JOB - Every line from the one with "How many pac-man discs are in this image?" through the final line must be written out exactly, and no other line; omit the pictures.
━━━ TASK MATERIAL ━━━
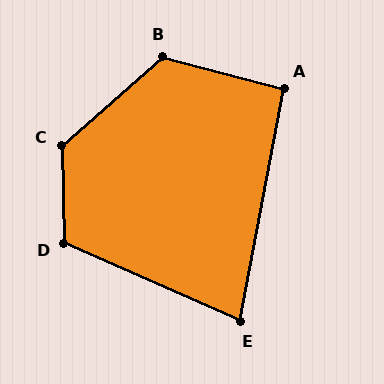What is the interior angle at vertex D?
Approximately 115 degrees (obtuse).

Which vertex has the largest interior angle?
C, at approximately 130 degrees.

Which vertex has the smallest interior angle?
E, at approximately 77 degrees.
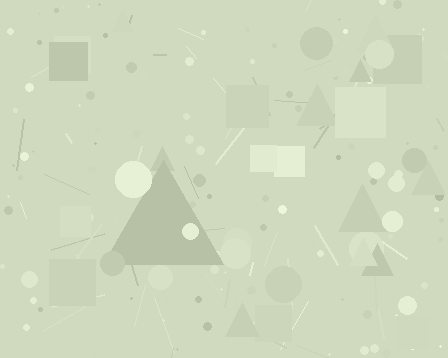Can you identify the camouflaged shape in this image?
The camouflaged shape is a triangle.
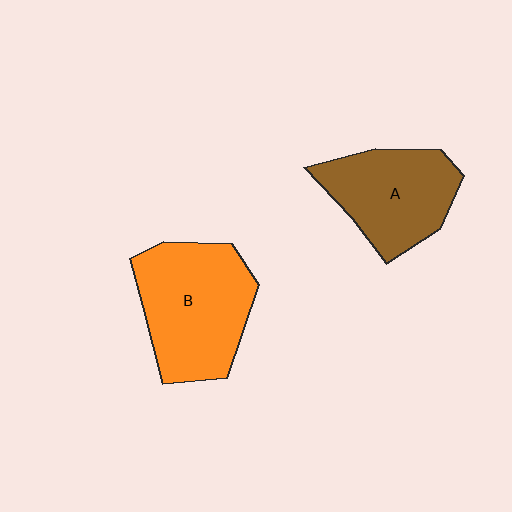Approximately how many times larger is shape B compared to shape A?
Approximately 1.2 times.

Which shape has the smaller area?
Shape A (brown).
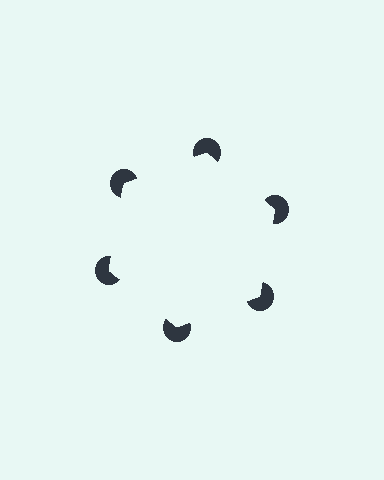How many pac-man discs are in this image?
There are 6 — one at each vertex of the illusory hexagon.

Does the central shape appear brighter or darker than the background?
It typically appears slightly brighter than the background, even though no actual brightness change is drawn.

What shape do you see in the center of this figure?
An illusory hexagon — its edges are inferred from the aligned wedge cuts in the pac-man discs, not physically drawn.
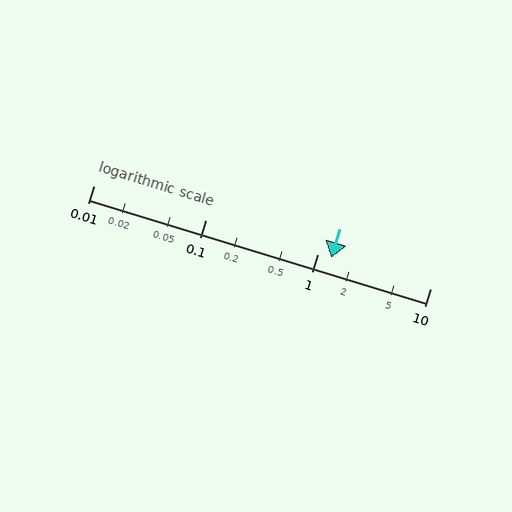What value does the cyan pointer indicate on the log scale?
The pointer indicates approximately 1.3.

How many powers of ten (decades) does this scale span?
The scale spans 3 decades, from 0.01 to 10.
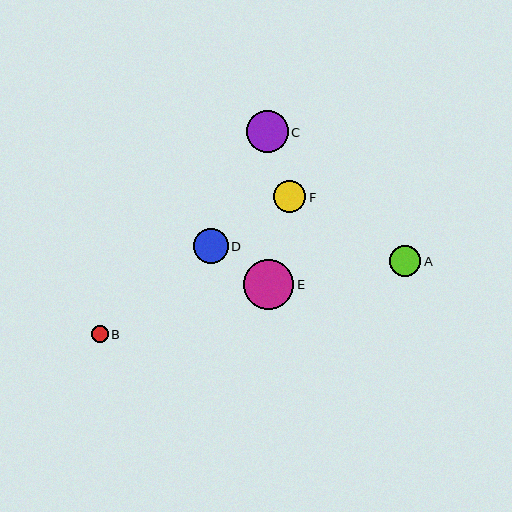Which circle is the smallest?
Circle B is the smallest with a size of approximately 17 pixels.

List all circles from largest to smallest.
From largest to smallest: E, C, D, F, A, B.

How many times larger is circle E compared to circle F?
Circle E is approximately 1.6 times the size of circle F.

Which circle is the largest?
Circle E is the largest with a size of approximately 50 pixels.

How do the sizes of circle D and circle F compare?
━━━
ANSWER TO THIS TASK -
How many pac-man discs are in this image?
There are 6 — one at each vertex of the illusory hexagon.

Does the central shape appear brighter or darker than the background?
It typically appears slightly brighter than the background, even though no actual brightness change is drawn.

What shape do you see in the center of this figure?
An illusory hexagon — its edges are inferred from the aligned wedge cuts in the pac-man discs, not physically drawn.
What value does the cyan pointer indicate on the log scale?
The pointer indicates approximately 1.3.

How many powers of ten (decades) does this scale span?
The scale spans 3 decades, from 0.01 to 10.
Which circle is the smallest?
Circle B is the smallest with a size of approximately 17 pixels.

List all circles from largest to smallest.
From largest to smallest: E, C, D, F, A, B.

How many times larger is circle E compared to circle F?
Circle E is approximately 1.6 times the size of circle F.

Which circle is the largest?
Circle E is the largest with a size of approximately 50 pixels.

How do the sizes of circle D and circle F compare?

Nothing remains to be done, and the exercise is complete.